Write out the material exactly, without any of its pictures.

**Material shown**

##########

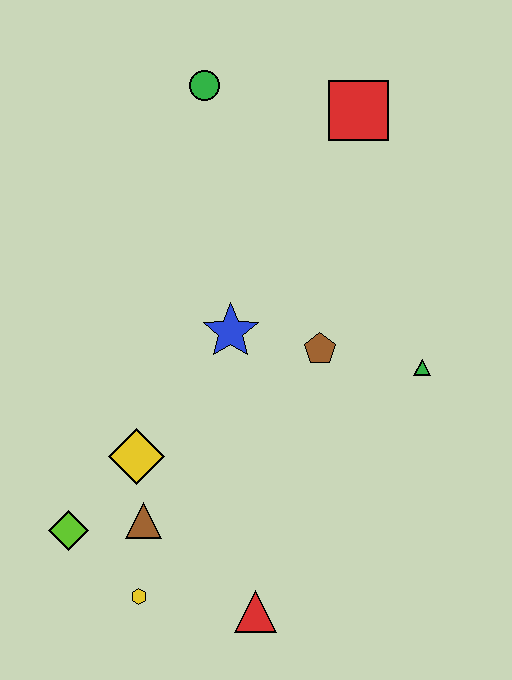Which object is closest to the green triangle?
The brown pentagon is closest to the green triangle.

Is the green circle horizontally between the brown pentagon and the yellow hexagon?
Yes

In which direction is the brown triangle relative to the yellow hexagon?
The brown triangle is above the yellow hexagon.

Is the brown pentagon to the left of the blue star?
No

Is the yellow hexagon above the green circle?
No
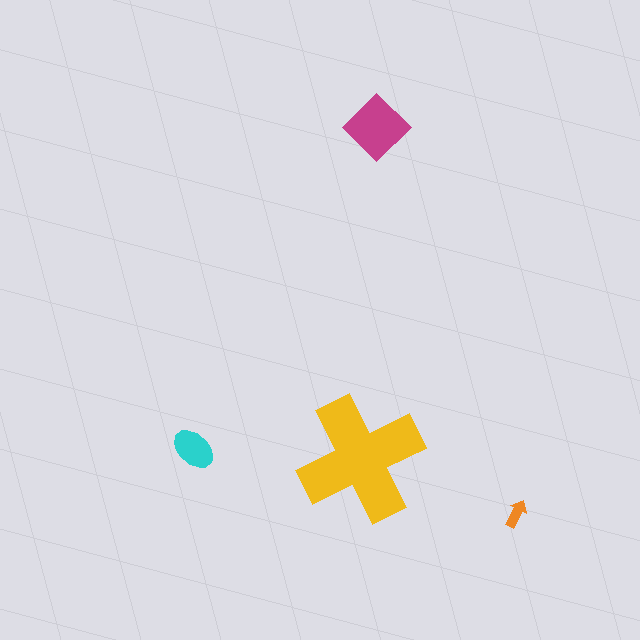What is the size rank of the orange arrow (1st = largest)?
4th.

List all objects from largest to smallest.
The yellow cross, the magenta diamond, the cyan ellipse, the orange arrow.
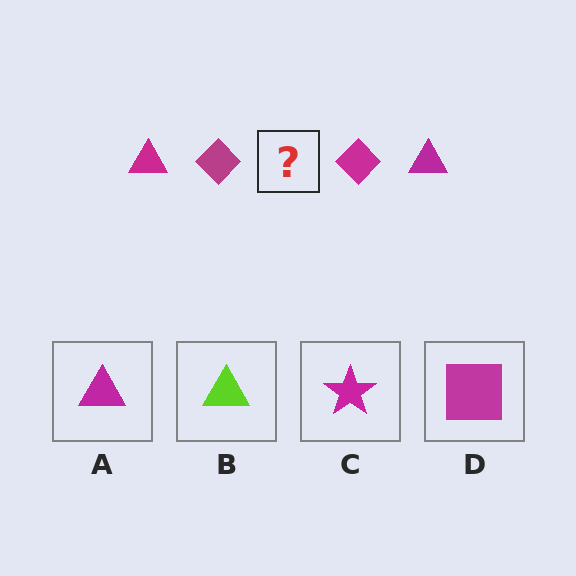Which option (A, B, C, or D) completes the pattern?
A.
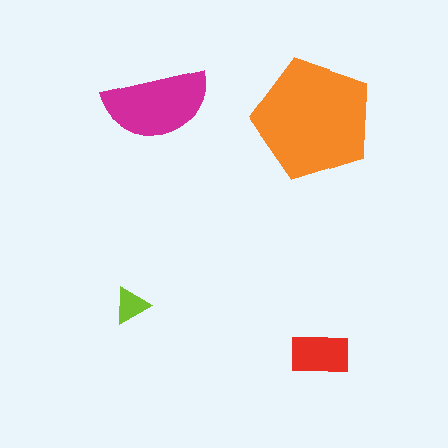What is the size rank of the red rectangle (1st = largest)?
3rd.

##########

**Output**
Which object is closest to the green triangle?
The brown pentagon is closest to the green triangle.

Is the green circle horizontally between the brown pentagon and the yellow hexagon?
Yes

In which direction is the brown triangle relative to the yellow hexagon?
The brown triangle is above the yellow hexagon.

Is the brown pentagon to the left of the blue star?
No

Is the yellow hexagon above the green circle?
No
What is the size rank of the orange arrow (1st = largest)?
4th.

List all objects from largest to smallest.
The yellow cross, the magenta diamond, the cyan ellipse, the orange arrow.
Which option (A, B, C, or D) completes the pattern?
A.
What is the size rank of the red rectangle (1st = largest)?
3rd.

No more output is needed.